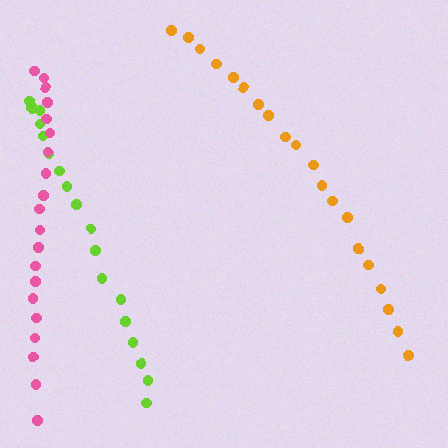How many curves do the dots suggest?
There are 3 distinct paths.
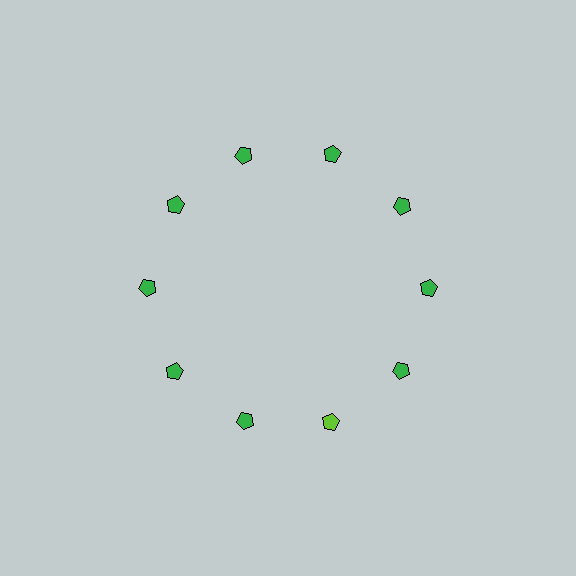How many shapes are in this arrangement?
There are 10 shapes arranged in a ring pattern.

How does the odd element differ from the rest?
It has a different color: lime instead of green.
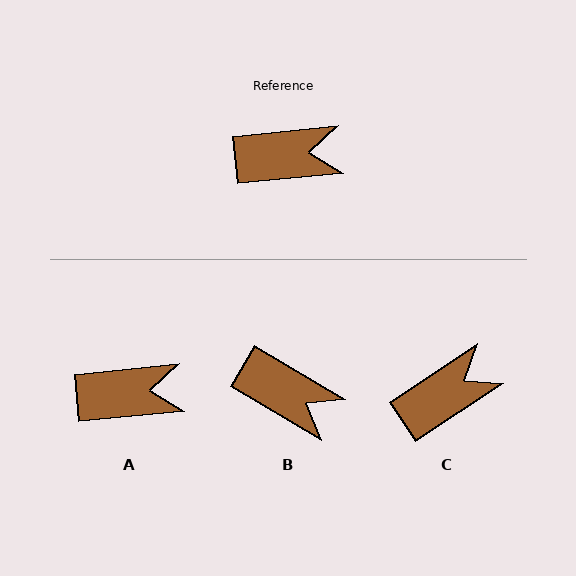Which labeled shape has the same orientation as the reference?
A.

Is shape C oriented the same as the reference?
No, it is off by about 28 degrees.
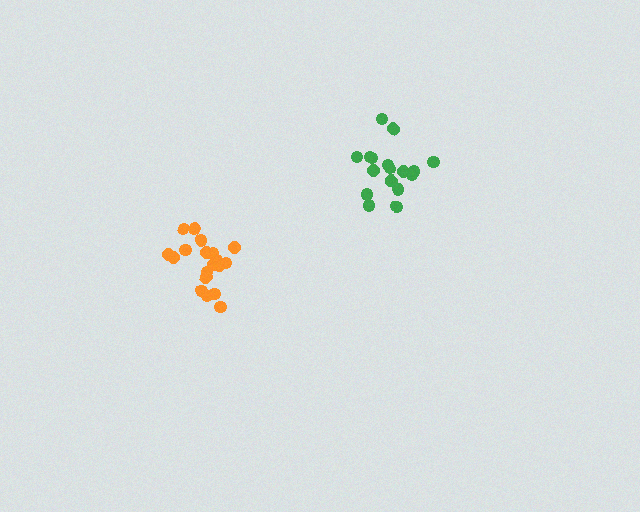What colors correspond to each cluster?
The clusters are colored: green, orange.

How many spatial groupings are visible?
There are 2 spatial groupings.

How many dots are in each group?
Group 1: 17 dots, Group 2: 19 dots (36 total).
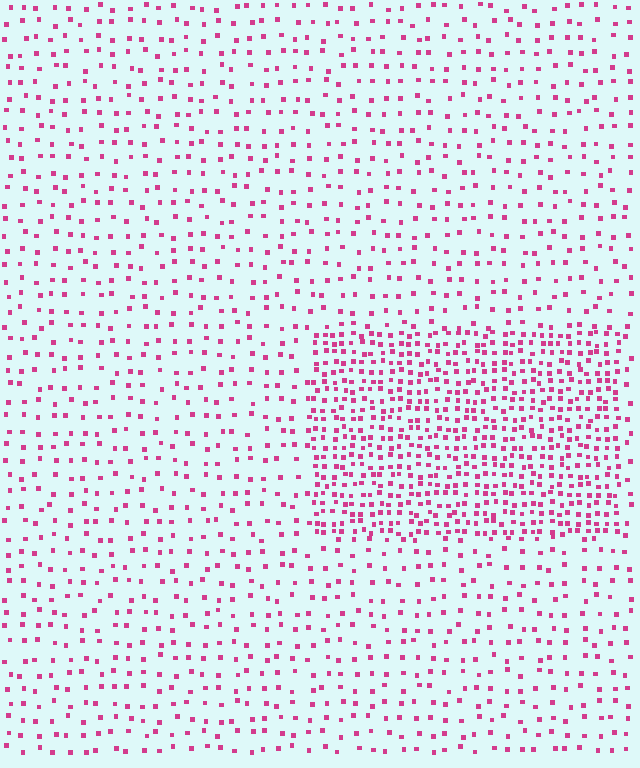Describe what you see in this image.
The image contains small magenta elements arranged at two different densities. A rectangle-shaped region is visible where the elements are more densely packed than the surrounding area.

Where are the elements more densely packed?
The elements are more densely packed inside the rectangle boundary.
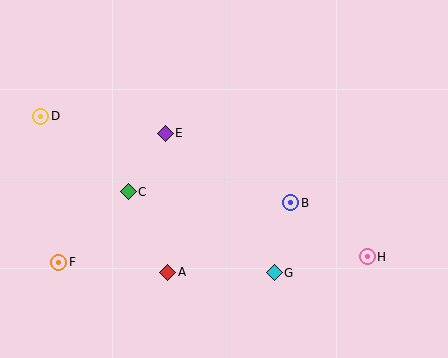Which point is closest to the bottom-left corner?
Point F is closest to the bottom-left corner.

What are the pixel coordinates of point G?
Point G is at (274, 273).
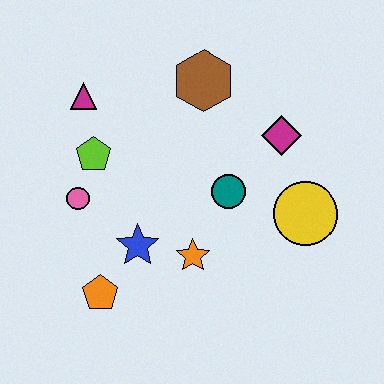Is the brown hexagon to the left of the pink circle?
No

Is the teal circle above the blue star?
Yes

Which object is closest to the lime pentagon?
The pink circle is closest to the lime pentagon.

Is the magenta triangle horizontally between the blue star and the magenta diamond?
No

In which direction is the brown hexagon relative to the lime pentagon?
The brown hexagon is to the right of the lime pentagon.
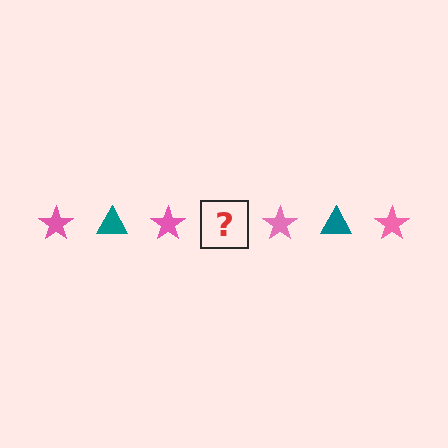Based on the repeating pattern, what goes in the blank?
The blank should be a teal triangle.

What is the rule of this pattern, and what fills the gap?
The rule is that the pattern alternates between pink star and teal triangle. The gap should be filled with a teal triangle.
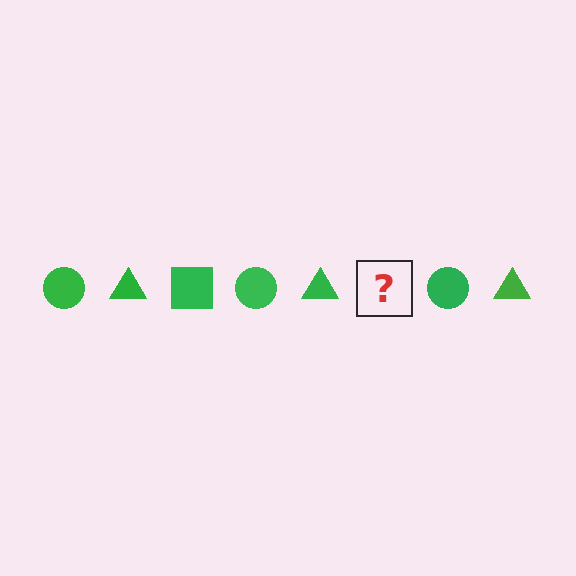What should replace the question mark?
The question mark should be replaced with a green square.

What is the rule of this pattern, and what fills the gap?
The rule is that the pattern cycles through circle, triangle, square shapes in green. The gap should be filled with a green square.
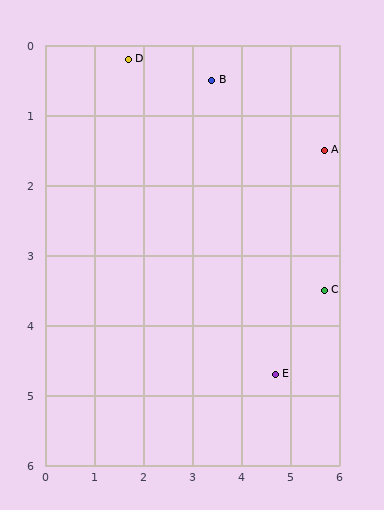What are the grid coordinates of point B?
Point B is at approximately (3.4, 0.5).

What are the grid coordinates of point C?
Point C is at approximately (5.7, 3.5).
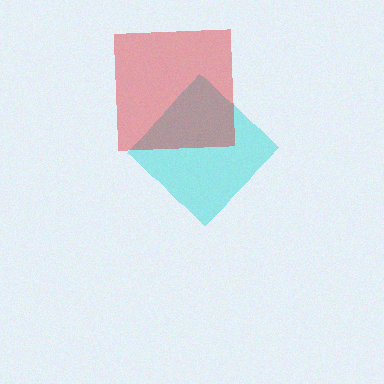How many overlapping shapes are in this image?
There are 2 overlapping shapes in the image.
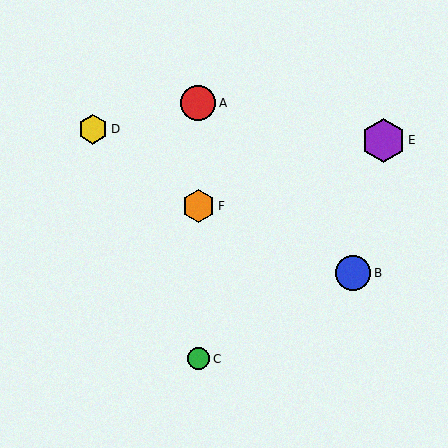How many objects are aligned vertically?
3 objects (A, C, F) are aligned vertically.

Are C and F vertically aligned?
Yes, both are at x≈198.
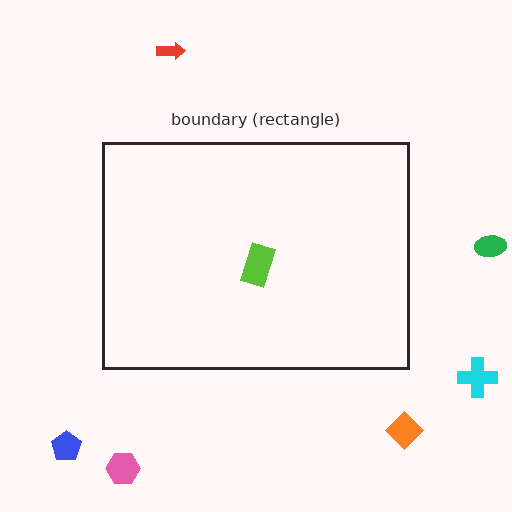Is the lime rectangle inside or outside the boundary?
Inside.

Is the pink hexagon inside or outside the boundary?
Outside.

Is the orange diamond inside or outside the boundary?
Outside.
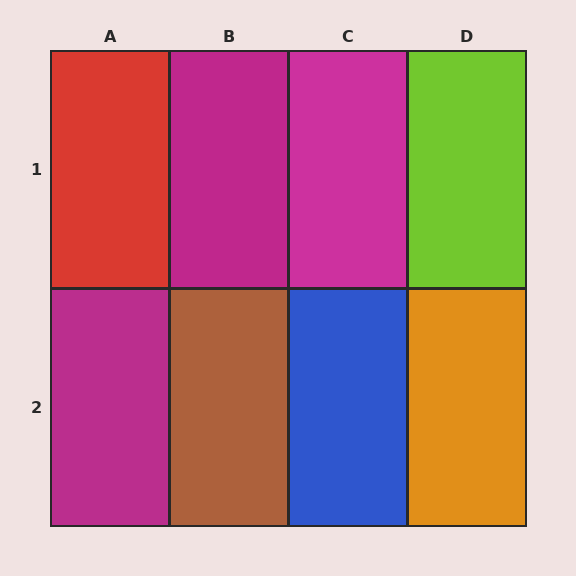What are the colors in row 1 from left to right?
Red, magenta, magenta, lime.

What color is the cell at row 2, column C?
Blue.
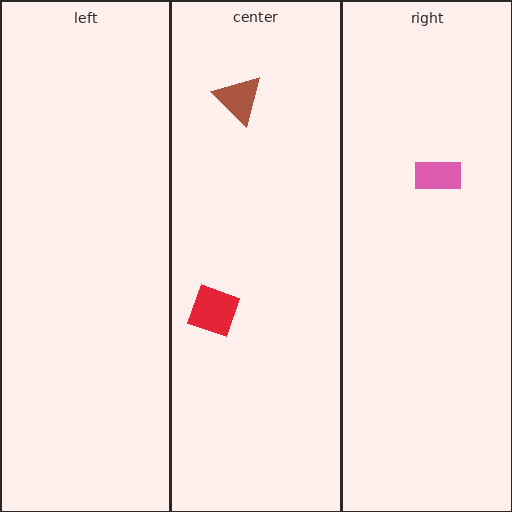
···
● Aim of the exercise
Skip the pictures and transcribe the rest of the records exactly.

● Exercise response
How many curves do the dots suggest?
There are 3 distinct paths.
How many shapes are in this arrangement?
There are 10 shapes arranged in a ring pattern.

How does the odd element differ from the rest?
It has a different color: lime instead of green.
Which labeled shape has the same orientation as the reference?
A.

Is shape C oriented the same as the reference?
No, it is off by about 28 degrees.
What colors correspond to each cluster?
The clusters are colored: green, orange.

How many spatial groupings are visible?
There are 2 spatial groupings.

How many dots are in each group?
Group 1: 17 dots, Group 2: 19 dots (36 total).
Describe what you see in this image.
The image contains small magenta elements arranged at two different densities. A rectangle-shaped region is visible where the elements are more densely packed than the surrounding area.

Where are the elements more densely packed?
The elements are more densely packed inside the rectangle boundary.
Which point is closest to the bottom-left corner?
Point F is closest to the bottom-left corner.

What are the pixel coordinates of point G?
Point G is at (274, 273).
Is the brown hexagon to the left of the pink circle?
No

Is the teal circle above the blue star?
Yes

Which object is closest to the lime pentagon?
The pink circle is closest to the lime pentagon.

Is the magenta triangle horizontally between the blue star and the magenta diamond?
No

In which direction is the brown hexagon relative to the lime pentagon?
The brown hexagon is to the right of the lime pentagon.
Based on the repeating pattern, what goes in the blank?
The blank should be a teal triangle.

What is the rule of this pattern, and what fills the gap?
The rule is that the pattern alternates between pink star and teal triangle. The gap should be filled with a teal triangle.
What should replace the question mark?
The question mark should be replaced with a green square.

What is the rule of this pattern, and what fills the gap?
The rule is that the pattern cycles through circle, triangle, square shapes in green. The gap should be filled with a green square.
What are the grid coordinates of point B?
Point B is at approximately (3.4, 0.5).

What are the grid coordinates of point C?
Point C is at approximately (5.7, 3.5).
How many overlapping shapes are in this image?
There are 2 overlapping shapes in the image.
How many objects are aligned vertically?
3 objects (A, C, F) are aligned vertically.

Are C and F vertically aligned?
Yes, both are at x≈198.
Is the lime rectangle inside or outside the boundary?
Inside.

Is the pink hexagon inside or outside the boundary?
Outside.

Is the orange diamond inside or outside the boundary?
Outside.
What are the colors in row 1 from left to right?
Red, magenta, magenta, lime.

What color is the cell at row 2, column C?
Blue.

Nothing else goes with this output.